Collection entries
===============

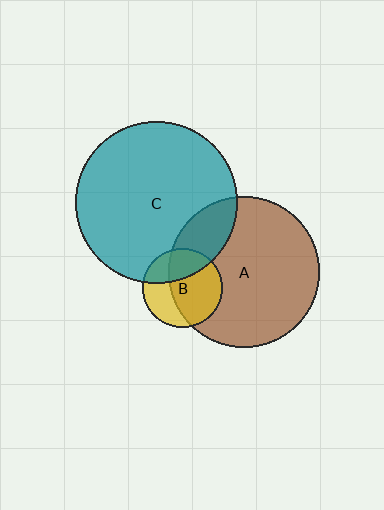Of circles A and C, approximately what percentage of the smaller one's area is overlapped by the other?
Approximately 20%.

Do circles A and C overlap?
Yes.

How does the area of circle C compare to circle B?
Approximately 4.2 times.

===============

◆ **The task**
Repeat the listing above exactly, with no pictures.

◆ **Exercise response**
Of circles A and C, approximately what percentage of the smaller one's area is overlapped by the other?
Approximately 20%.

Do circles A and C overlap?
Yes.

How does the area of circle C compare to circle B?
Approximately 4.2 times.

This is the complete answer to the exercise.